| Brief |
Repeat exactly the lines from the one containing "Is there a boundary visible in this image?" through the last line of the records below, both included, and nothing else.

| Excerpted data |

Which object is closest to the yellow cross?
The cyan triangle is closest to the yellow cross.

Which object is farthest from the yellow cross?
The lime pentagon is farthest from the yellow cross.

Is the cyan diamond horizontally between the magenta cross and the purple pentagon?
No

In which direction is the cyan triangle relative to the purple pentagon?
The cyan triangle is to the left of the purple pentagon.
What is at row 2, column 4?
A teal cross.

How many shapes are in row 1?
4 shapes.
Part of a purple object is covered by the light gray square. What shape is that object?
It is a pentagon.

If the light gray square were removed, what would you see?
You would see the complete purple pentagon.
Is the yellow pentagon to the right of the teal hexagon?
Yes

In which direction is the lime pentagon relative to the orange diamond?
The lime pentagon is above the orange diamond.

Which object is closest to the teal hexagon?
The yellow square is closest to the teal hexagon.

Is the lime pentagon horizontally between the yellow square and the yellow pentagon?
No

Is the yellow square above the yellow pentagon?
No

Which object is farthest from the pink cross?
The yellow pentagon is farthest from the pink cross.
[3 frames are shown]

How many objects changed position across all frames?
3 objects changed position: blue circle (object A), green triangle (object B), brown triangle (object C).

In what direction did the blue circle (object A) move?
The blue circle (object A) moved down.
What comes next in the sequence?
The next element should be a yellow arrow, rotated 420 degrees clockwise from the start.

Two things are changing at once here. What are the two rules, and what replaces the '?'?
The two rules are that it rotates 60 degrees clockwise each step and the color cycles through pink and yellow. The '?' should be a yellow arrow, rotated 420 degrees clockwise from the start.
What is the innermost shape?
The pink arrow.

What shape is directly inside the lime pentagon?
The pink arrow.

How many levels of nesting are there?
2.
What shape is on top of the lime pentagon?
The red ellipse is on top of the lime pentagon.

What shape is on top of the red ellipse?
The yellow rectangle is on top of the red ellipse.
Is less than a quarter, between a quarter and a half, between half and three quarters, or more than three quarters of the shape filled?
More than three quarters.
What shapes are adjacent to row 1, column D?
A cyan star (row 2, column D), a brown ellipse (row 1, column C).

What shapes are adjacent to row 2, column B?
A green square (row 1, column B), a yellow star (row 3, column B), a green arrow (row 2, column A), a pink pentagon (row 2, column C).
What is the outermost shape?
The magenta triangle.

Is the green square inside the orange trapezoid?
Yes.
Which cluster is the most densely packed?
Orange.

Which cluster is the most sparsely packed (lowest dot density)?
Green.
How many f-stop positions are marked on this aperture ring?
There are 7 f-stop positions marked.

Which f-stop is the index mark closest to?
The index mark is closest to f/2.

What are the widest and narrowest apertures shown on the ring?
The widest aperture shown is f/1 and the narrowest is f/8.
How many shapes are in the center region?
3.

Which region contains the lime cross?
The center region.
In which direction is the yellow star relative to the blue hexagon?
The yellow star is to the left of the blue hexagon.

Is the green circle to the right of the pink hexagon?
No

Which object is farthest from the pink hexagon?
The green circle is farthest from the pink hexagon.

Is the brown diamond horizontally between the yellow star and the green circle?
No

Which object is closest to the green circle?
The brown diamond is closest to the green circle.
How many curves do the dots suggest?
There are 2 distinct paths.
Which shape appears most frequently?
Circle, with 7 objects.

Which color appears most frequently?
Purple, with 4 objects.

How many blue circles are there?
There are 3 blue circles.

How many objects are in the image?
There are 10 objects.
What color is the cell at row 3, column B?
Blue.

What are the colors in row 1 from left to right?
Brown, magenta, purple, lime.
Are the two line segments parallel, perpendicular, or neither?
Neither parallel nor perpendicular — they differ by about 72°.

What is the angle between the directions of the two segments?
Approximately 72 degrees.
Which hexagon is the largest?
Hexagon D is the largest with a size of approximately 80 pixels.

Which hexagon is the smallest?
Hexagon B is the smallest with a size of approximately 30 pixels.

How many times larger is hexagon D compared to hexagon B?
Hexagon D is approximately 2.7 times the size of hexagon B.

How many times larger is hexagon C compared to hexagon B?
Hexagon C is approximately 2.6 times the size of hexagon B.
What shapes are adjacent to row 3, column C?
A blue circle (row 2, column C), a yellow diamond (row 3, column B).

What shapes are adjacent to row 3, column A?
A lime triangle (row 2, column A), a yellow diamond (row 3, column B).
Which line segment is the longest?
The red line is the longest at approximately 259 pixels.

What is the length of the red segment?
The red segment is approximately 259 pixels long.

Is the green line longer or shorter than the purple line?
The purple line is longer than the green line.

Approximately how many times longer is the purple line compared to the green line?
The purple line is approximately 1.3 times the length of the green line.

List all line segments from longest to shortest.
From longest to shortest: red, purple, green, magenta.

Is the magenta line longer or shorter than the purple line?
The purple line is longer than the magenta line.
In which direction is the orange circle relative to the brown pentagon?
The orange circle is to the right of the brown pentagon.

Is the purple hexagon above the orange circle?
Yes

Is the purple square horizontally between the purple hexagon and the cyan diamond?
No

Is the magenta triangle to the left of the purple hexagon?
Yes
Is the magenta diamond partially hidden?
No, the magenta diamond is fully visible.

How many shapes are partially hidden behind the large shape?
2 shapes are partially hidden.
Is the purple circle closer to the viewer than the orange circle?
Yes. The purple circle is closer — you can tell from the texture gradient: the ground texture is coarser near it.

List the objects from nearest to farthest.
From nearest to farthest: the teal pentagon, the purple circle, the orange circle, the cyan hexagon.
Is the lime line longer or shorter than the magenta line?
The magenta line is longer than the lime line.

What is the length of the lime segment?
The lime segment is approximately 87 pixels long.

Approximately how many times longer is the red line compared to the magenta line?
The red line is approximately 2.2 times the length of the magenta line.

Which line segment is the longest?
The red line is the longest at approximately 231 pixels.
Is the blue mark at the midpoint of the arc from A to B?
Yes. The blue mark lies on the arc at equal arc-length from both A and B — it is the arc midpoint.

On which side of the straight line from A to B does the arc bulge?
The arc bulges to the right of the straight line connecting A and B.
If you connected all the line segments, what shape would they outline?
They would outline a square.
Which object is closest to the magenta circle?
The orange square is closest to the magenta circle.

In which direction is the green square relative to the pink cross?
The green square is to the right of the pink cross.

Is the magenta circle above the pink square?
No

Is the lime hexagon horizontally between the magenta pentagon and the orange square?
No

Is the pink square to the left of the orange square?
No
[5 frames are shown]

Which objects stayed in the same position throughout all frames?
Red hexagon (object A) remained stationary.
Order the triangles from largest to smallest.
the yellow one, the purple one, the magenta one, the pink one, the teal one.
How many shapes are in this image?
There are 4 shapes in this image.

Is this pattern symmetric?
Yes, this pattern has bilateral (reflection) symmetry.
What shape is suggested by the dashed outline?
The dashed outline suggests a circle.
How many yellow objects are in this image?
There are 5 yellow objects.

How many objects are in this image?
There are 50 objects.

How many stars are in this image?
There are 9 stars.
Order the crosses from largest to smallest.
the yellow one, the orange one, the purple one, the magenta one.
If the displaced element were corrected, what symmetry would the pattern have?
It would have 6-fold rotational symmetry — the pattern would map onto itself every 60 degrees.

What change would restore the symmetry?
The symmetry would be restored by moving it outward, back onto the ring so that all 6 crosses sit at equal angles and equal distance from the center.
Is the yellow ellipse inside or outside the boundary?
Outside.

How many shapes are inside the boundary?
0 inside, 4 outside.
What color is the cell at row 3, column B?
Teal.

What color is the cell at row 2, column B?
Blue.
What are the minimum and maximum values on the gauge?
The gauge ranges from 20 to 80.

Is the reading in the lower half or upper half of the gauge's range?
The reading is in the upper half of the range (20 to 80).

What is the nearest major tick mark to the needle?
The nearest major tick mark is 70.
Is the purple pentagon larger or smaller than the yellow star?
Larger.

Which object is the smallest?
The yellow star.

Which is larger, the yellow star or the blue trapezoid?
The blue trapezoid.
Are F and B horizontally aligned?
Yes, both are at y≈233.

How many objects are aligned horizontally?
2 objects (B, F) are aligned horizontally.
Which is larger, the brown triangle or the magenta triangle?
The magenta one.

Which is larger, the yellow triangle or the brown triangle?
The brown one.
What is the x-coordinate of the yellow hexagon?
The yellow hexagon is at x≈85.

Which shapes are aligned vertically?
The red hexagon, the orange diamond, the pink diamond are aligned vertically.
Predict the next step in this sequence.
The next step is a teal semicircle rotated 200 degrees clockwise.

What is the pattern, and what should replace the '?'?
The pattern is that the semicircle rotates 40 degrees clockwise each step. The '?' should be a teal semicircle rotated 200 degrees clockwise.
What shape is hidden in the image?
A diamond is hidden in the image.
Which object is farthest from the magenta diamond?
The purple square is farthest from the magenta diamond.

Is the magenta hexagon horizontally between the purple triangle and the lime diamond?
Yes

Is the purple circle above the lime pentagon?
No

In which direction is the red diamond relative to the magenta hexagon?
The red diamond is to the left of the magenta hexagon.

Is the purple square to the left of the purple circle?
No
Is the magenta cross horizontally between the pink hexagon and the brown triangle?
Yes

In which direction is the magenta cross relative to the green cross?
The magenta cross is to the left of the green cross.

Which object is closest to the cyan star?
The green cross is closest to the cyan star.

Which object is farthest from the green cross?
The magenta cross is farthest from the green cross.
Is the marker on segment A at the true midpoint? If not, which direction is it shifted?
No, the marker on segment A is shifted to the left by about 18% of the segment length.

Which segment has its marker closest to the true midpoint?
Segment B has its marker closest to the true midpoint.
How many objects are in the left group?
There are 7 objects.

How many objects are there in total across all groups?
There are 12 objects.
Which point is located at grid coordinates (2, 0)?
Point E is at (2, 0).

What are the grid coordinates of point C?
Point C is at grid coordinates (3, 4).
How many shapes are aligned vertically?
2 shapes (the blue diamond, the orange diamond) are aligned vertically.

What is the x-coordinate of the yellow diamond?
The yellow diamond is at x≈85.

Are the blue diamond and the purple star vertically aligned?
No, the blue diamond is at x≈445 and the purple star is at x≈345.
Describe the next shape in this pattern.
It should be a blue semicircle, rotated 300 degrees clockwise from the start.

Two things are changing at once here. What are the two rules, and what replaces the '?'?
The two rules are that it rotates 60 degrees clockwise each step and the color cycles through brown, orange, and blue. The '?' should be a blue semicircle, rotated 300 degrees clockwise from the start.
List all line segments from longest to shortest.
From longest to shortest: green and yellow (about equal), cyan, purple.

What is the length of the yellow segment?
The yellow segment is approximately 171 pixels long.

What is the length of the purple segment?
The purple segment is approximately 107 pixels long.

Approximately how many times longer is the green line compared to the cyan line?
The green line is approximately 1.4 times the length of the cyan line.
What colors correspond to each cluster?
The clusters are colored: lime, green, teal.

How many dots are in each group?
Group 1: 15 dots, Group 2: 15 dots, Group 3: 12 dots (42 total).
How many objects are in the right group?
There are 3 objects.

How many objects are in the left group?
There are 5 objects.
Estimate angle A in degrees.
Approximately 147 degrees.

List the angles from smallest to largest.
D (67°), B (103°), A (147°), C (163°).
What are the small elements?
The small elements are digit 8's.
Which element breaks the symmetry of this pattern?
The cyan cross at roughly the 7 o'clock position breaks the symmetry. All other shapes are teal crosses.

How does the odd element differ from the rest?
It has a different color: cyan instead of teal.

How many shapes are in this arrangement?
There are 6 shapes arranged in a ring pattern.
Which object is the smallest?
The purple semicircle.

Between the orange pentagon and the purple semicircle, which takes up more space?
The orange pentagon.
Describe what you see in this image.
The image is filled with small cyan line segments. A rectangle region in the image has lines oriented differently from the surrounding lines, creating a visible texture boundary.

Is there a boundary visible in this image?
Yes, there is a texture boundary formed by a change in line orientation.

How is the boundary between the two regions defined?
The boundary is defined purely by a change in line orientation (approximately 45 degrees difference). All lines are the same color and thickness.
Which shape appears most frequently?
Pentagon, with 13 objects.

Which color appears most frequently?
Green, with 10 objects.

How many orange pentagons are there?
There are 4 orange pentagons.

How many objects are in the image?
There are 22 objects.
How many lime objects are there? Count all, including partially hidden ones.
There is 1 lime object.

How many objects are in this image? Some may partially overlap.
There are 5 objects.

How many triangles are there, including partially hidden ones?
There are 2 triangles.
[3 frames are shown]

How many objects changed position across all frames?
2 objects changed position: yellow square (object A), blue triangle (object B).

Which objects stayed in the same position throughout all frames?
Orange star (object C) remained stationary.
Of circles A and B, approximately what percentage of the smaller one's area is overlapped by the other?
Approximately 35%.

| Worked answer |
Is there a boundary visible in this image?
Yes, there is a texture boundary formed by a change in line orientation.

How is the boundary between the two regions defined?
The boundary is defined purely by a change in line orientation (approximately 45 degrees difference). All lines are the same color and thickness.
Which shape appears most frequently?
Pentagon, with 13 objects.

Which color appears most frequently?
Green, with 10 objects.

How many orange pentagons are there?
There are 4 orange pentagons.

How many objects are in the image?
There are 22 objects.
How many lime objects are there? Count all, including partially hidden ones.
There is 1 lime object.

How many objects are in this image? Some may partially overlap.
There are 5 objects.

How many triangles are there, including partially hidden ones?
There are 2 triangles.
[3 frames are shown]

How many objects changed position across all frames?
2 objects changed position: yellow square (object A), blue triangle (object B).

Which objects stayed in the same position throughout all frames?
Orange star (object C) remained stationary.
Of circles A and B, approximately what percentage of the smaller one's area is overlapped by the other?
Approximately 35%.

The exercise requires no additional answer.